Material for this exercise:
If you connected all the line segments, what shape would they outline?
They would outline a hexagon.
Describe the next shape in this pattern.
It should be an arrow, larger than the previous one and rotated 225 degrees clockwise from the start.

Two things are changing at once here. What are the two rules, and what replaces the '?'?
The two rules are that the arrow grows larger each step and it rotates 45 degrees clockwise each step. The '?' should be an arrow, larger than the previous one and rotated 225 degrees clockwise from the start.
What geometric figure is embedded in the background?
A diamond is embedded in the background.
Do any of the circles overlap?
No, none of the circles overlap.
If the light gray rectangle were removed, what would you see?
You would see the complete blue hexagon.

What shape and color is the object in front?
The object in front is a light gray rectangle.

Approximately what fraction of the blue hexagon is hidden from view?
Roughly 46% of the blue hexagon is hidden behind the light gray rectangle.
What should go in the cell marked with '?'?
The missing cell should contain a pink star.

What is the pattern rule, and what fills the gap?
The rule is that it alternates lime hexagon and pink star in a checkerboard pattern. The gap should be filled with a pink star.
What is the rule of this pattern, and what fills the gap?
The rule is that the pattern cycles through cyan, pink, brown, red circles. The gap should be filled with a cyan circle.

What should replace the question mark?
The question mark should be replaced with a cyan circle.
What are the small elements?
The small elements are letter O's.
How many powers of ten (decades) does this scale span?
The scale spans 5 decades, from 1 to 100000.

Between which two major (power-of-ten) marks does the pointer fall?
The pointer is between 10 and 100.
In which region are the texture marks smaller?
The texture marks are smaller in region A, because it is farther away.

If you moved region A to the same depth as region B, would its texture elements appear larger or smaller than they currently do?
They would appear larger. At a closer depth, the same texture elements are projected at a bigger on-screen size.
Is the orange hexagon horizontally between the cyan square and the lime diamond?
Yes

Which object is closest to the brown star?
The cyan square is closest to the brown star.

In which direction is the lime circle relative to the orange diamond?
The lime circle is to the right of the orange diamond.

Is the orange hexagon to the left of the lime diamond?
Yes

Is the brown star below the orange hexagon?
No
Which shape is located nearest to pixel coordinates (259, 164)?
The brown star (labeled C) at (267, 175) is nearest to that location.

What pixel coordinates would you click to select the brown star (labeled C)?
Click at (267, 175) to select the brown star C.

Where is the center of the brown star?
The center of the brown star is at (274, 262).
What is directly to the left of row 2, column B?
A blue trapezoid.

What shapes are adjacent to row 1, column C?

Work to be completed:
All of the records must be repeated exactly.

Answer for the task:
If you connected all the line segments, what shape would they outline?
They would outline a hexagon.
Describe the next shape in this pattern.
It should be an arrow, larger than the previous one and rotated 225 degrees clockwise from the start.

Two things are changing at once here. What are the two rules, and what replaces the '?'?
The two rules are that the arrow grows larger each step and it rotates 45 degrees clockwise each step. The '?' should be an arrow, larger than the previous one and rotated 225 degrees clockwise from the start.
What geometric figure is embedded in the background?
A diamond is embedded in the background.
Do any of the circles overlap?
No, none of the circles overlap.
If the light gray rectangle were removed, what would you see?
You would see the complete blue hexagon.

What shape and color is the object in front?
The object in front is a light gray rectangle.

Approximately what fraction of the blue hexagon is hidden from view?
Roughly 46% of the blue hexagon is hidden behind the light gray rectangle.
What should go in the cell marked with '?'?
The missing cell should contain a pink star.

What is the pattern rule, and what fills the gap?
The rule is that it alternates lime hexagon and pink star in a checkerboard pattern. The gap should be filled with a pink star.
What is the rule of this pattern, and what fills the gap?
The rule is that the pattern cycles through cyan, pink, brown, red circles. The gap should be filled with a cyan circle.

What should replace the question mark?
The question mark should be replaced with a cyan circle.
What are the small elements?
The small elements are letter O's.
How many powers of ten (decades) does this scale span?
The scale spans 5 decades, from 1 to 100000.

Between which two major (power-of-ten) marks does the pointer fall?
The pointer is between 10 and 100.
In which region are the texture marks smaller?
The texture marks are smaller in region A, because it is farther away.

If you moved region A to the same depth as region B, would its texture elements appear larger or smaller than they currently do?
They would appear larger. At a closer depth, the same texture elements are projected at a bigger on-screen size.
Is the orange hexagon horizontally between the cyan square and the lime diamond?
Yes

Which object is closest to the brown star?
The cyan square is closest to the brown star.

In which direction is the lime circle relative to the orange diamond?
The lime circle is to the right of the orange diamond.

Is the orange hexagon to the left of the lime diamond?
Yes

Is the brown star below the orange hexagon?
No
Which shape is located nearest to pixel coordinates (259, 164)?
The brown star (labeled C) at (267, 175) is nearest to that location.

What pixel coordinates would you click to select the brown star (labeled C)?
Click at (267, 175) to select the brown star C.

Where is the center of the brown star?
The center of the brown star is at (274, 262).
What is directly to the left of row 2, column B?
A blue trapezoid.

What shapes are adjacent to row 1, column C?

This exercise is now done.